• _The exercise_
For this exercise, repeat all of the material verbatim apart from its images.

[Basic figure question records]
<<<<

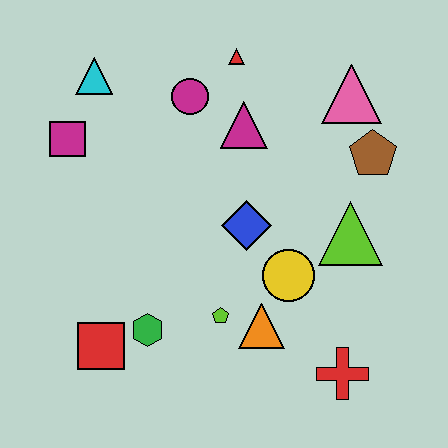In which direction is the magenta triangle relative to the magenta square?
The magenta triangle is to the right of the magenta square.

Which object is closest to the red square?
The green hexagon is closest to the red square.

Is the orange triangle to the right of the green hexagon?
Yes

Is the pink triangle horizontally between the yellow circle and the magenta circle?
No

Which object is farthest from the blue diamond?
The cyan triangle is farthest from the blue diamond.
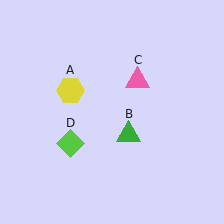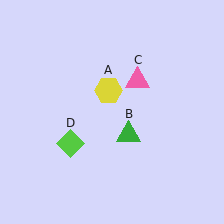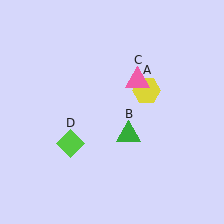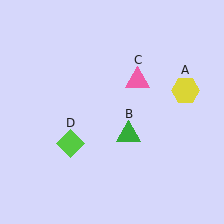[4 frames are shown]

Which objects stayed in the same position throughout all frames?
Green triangle (object B) and pink triangle (object C) and lime diamond (object D) remained stationary.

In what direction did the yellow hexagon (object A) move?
The yellow hexagon (object A) moved right.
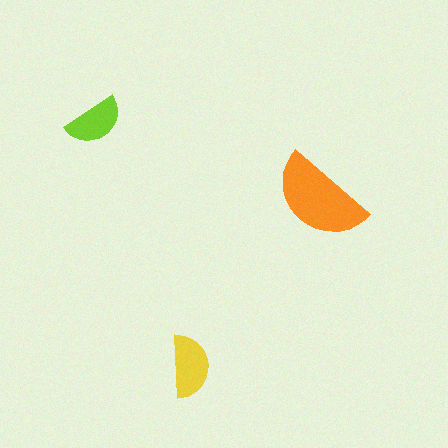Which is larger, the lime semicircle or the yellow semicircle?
The yellow one.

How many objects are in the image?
There are 3 objects in the image.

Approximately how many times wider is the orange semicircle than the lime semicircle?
About 1.5 times wider.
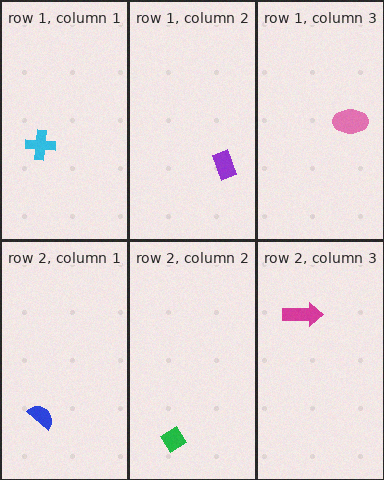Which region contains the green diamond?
The row 2, column 2 region.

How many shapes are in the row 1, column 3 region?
1.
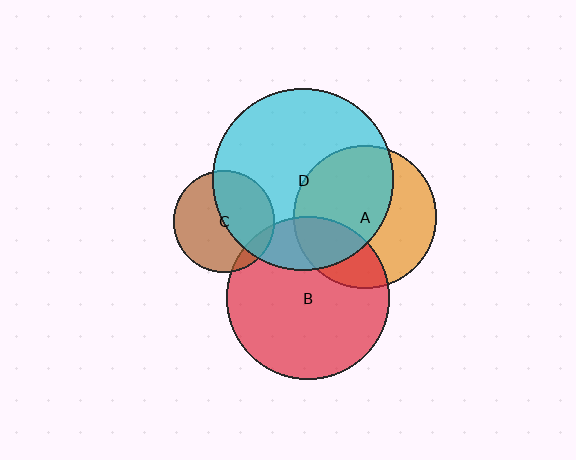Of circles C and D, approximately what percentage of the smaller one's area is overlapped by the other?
Approximately 45%.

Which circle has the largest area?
Circle D (cyan).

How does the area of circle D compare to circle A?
Approximately 1.6 times.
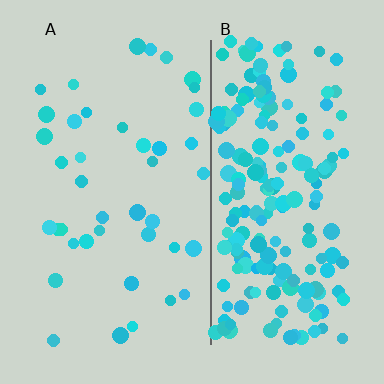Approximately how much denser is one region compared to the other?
Approximately 4.8× — region B over region A.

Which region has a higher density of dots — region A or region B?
B (the right).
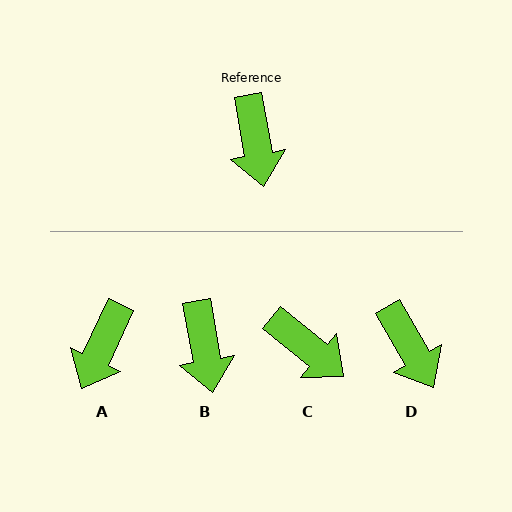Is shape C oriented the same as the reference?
No, it is off by about 41 degrees.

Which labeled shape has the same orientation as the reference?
B.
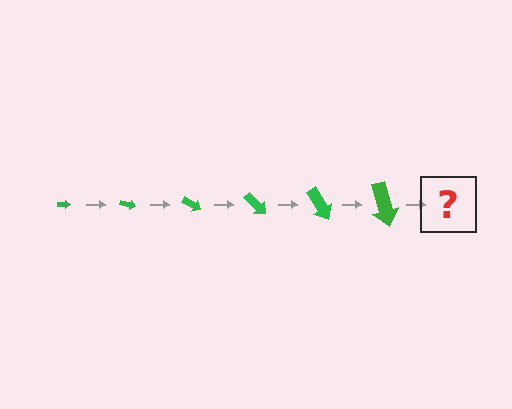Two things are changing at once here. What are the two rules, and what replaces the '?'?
The two rules are that the arrow grows larger each step and it rotates 15 degrees clockwise each step. The '?' should be an arrow, larger than the previous one and rotated 90 degrees clockwise from the start.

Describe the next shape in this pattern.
It should be an arrow, larger than the previous one and rotated 90 degrees clockwise from the start.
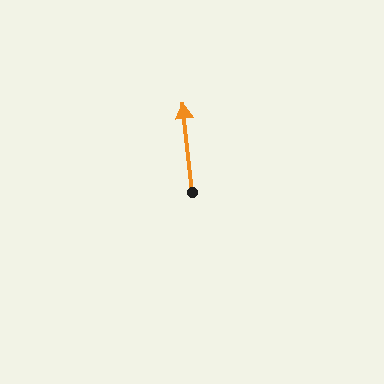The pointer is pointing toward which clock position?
Roughly 12 o'clock.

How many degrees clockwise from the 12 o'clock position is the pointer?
Approximately 354 degrees.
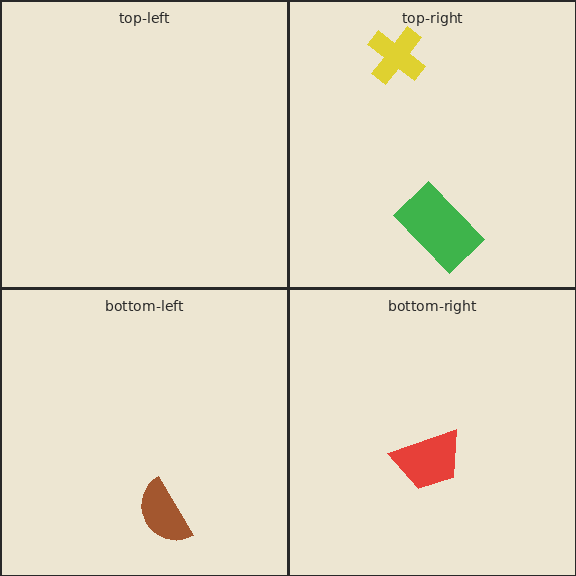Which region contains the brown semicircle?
The bottom-left region.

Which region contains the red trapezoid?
The bottom-right region.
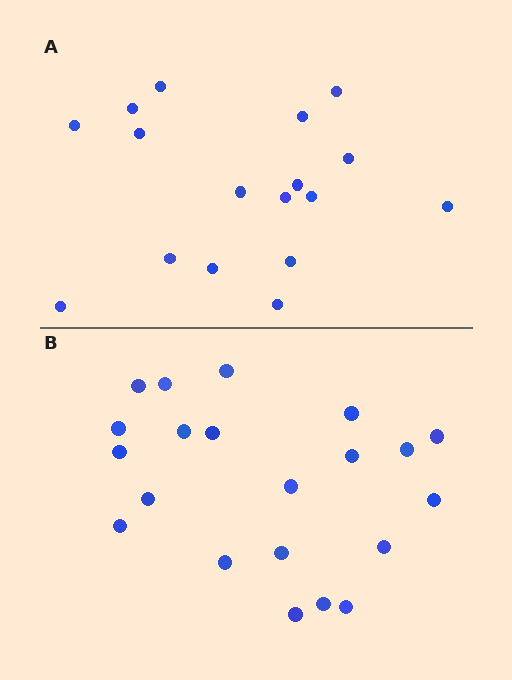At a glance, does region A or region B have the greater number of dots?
Region B (the bottom region) has more dots.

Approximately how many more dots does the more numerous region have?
Region B has about 4 more dots than region A.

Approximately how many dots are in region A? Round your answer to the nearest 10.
About 20 dots. (The exact count is 17, which rounds to 20.)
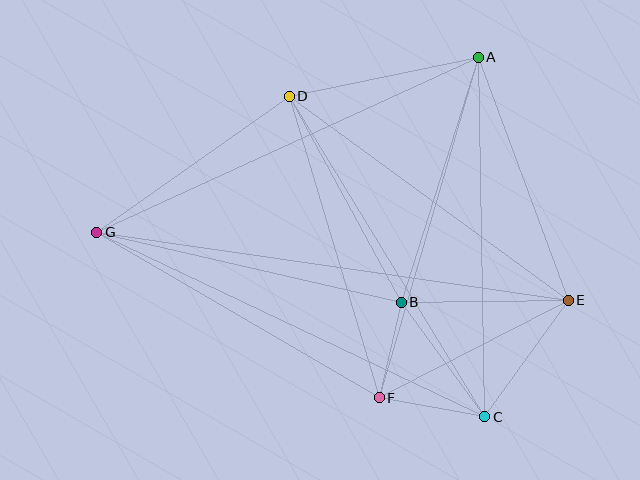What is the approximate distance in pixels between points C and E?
The distance between C and E is approximately 143 pixels.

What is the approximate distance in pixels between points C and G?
The distance between C and G is approximately 430 pixels.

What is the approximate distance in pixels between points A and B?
The distance between A and B is approximately 257 pixels.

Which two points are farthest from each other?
Points E and G are farthest from each other.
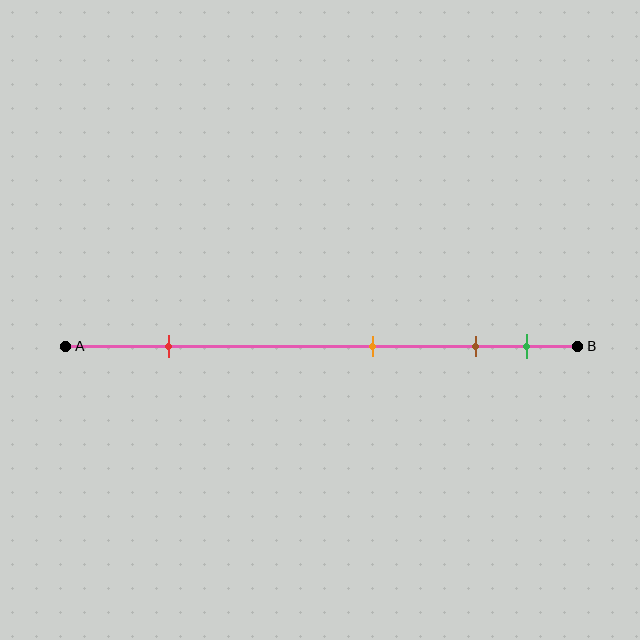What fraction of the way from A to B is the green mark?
The green mark is approximately 90% (0.9) of the way from A to B.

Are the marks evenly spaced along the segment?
No, the marks are not evenly spaced.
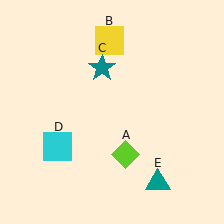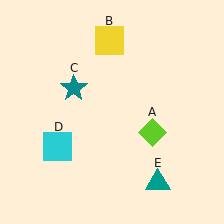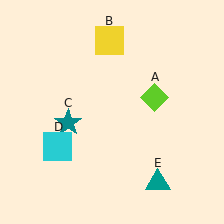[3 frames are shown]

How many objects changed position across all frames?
2 objects changed position: lime diamond (object A), teal star (object C).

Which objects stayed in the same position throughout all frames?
Yellow square (object B) and cyan square (object D) and teal triangle (object E) remained stationary.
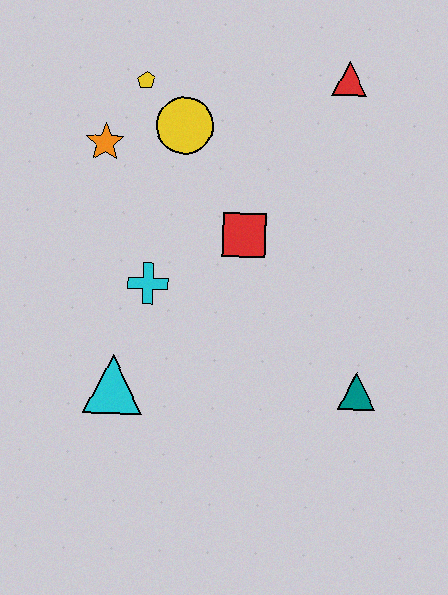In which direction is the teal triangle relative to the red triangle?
The teal triangle is below the red triangle.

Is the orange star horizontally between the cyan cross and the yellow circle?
No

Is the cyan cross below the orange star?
Yes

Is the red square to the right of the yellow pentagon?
Yes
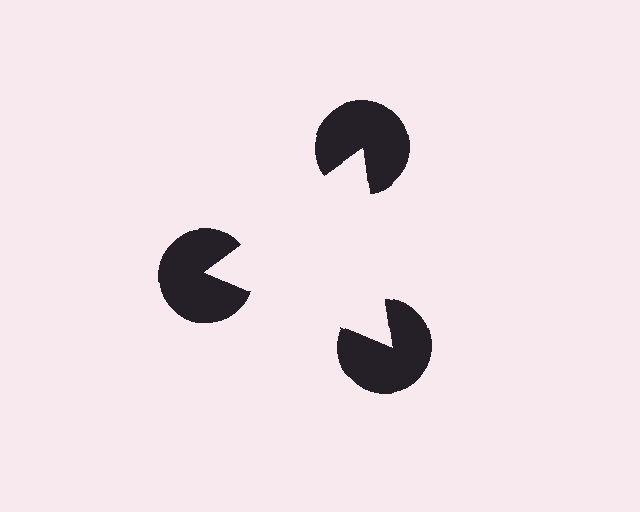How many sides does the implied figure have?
3 sides.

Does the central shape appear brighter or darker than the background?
It typically appears slightly brighter than the background, even though no actual brightness change is drawn.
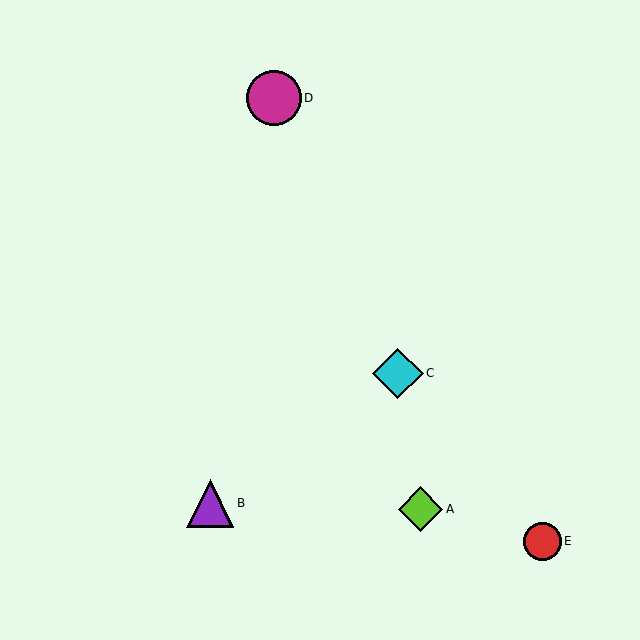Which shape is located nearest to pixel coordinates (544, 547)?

>>>>

• _Expected answer_
In which direction is the magenta triangle relative to the magenta square?
The magenta triangle is to the right of the magenta square.

Which object is closest to the red square?
The green hexagon is closest to the red square.

Is the orange triangle to the right of the green hexagon?
Yes

Is the pink triangle horizontally between the yellow circle and the magenta circle?
No

Which object is farthest from the blue diamond?
The cyan triangle is farthest from the blue diamond.
[4 frames are shown]

Which objects stayed in the same position throughout all frames?
Green triangle (object B) and pink triangle (object C) and lime diamond (object D) remained stationary.

In what direction did the yellow hexagon (object A) move?
The yellow hexagon (object A) moved right.
Which is larger, the lime semicircle or the yellow semicircle?
The yellow one.

How many objects are in the image?
There are 3 objects in the image.

Approximately how many times wider is the orange semicircle than the lime semicircle?
About 1.5 times wider.
Which region contains the green diamond?
The row 2, column 2 region.

How many shapes are in the row 1, column 3 region?
1.
Of circles C and D, approximately what percentage of the smaller one's area is overlapped by the other?
Approximately 45%.

Which circle has the largest area?
Circle D (cyan).

How does the area of circle D compare to circle A?
Approximately 1.6 times.
Approximately how much denser is one region compared to the other?
Approximately 4.8× — region B over region A.

Which region has a higher density of dots — region A or region B?
B (the right).
Is shape C oriented the same as the reference?
No, it is off by about 41 degrees.

Which labeled shape has the same orientation as the reference?
B.
Two things are changing at once here. What are the two rules, and what replaces the '?'?
The two rules are that the arrow grows larger each step and it rotates 15 degrees clockwise each step. The '?' should be an arrow, larger than the previous one and rotated 90 degrees clockwise from the start.

Describe the next shape in this pattern.
It should be an arrow, larger than the previous one and rotated 90 degrees clockwise from the start.
The pointer is pointing toward which clock position?
Roughly 12 o'clock.

How many degrees clockwise from the 12 o'clock position is the pointer?
Approximately 354 degrees.
Which region contains the brown semicircle?
The bottom-left region.

Which region contains the red trapezoid?
The bottom-right region.
At a glance, does region A or region B have the greater number of dots?
Region B (the bottom region) has more dots.

Approximately how many more dots does the more numerous region have?
Region B has about 4 more dots than region A.

Approximately how many dots are in region A? Round your answer to the nearest 10.
About 20 dots. (The exact count is 17, which rounds to 20.)
What is the approximate distance in pixels between points C and E?
The distance between C and E is approximately 143 pixels.

What is the approximate distance in pixels between points C and G?
The distance between C and G is approximately 430 pixels.

What is the approximate distance in pixels between points A and B?
The distance between A and B is approximately 257 pixels.

Which two points are farthest from each other?
Points E and G are farthest from each other.
What fraction of the way from A to B is the green mark?
The green mark is approximately 90% (0.9) of the way from A to B.

Are the marks evenly spaced along the segment?
No, the marks are not evenly spaced.
[3 frames are shown]

How many objects changed position across all frames?
2 objects changed position: lime diamond (object A), teal star (object C).

Which objects stayed in the same position throughout all frames?
Yellow square (object B) and cyan square (object D) and teal triangle (object E) remained stationary.
In which direction is the teal triangle relative to the red triangle?
The teal triangle is below the red triangle.

Is the orange star horizontally between the cyan cross and the yellow circle?
No

Is the cyan cross below the orange star?
Yes

Is the red square to the right of the yellow pentagon?
Yes
How many sides does the implied figure have?
3 sides.

Does the central shape appear brighter or darker than the background?
It typically appears slightly brighter than the background, even though no actual brightness change is drawn.
Which shape is located nearest to pixel coordinates (544, 547)?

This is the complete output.